**Requirement:** Set down every entry again word for word, please, but skip the pictures.
=== Supplied information ===
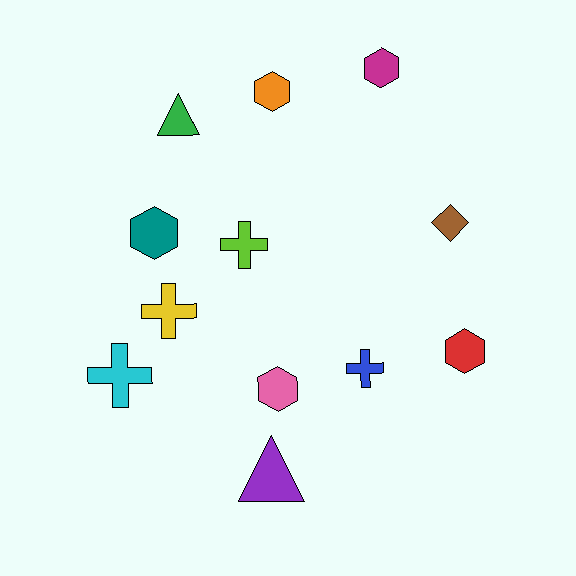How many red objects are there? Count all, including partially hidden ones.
There is 1 red object.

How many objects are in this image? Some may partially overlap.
There are 12 objects.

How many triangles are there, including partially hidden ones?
There are 2 triangles.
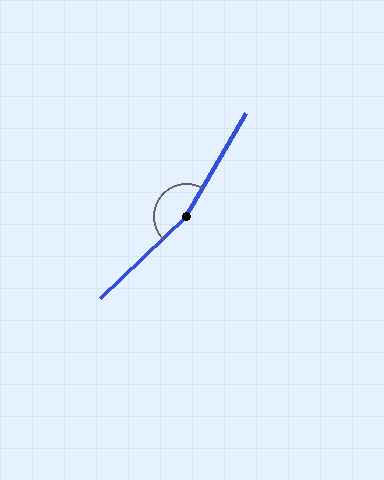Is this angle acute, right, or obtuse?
It is obtuse.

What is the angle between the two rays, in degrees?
Approximately 164 degrees.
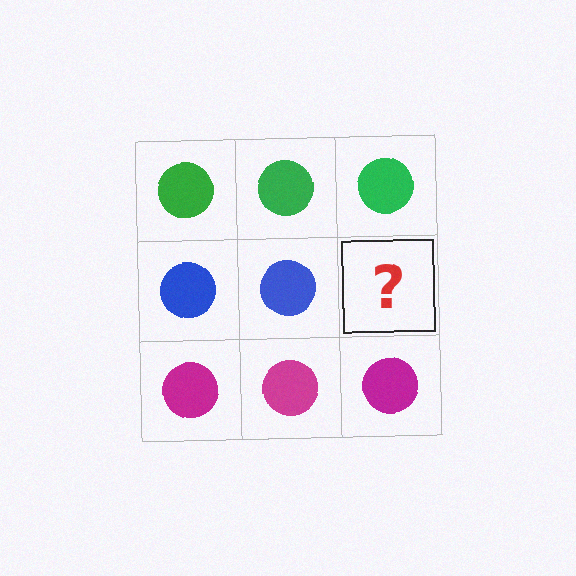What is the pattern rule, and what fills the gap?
The rule is that each row has a consistent color. The gap should be filled with a blue circle.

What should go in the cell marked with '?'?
The missing cell should contain a blue circle.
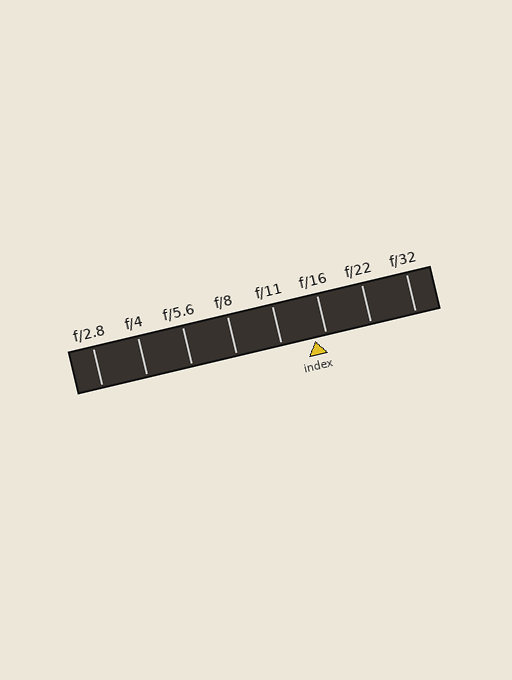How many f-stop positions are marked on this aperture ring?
There are 8 f-stop positions marked.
===
**Exercise solution:**
How many red objects are there? Count all, including partially hidden ones.
There is 1 red object.

How many objects are in this image? Some may partially overlap.
There are 12 objects.

How many triangles are there, including partially hidden ones?
There are 2 triangles.
Is this angle acute, right, or obtuse?
It is obtuse.

What is the angle between the two rays, in degrees?
Approximately 164 degrees.
What is the pattern rule, and what fills the gap?
The rule is that each row has a consistent color. The gap should be filled with a blue circle.

What should go in the cell marked with '?'?
The missing cell should contain a blue circle.
How many f-stop positions are marked on this aperture ring?
There are 8 f-stop positions marked.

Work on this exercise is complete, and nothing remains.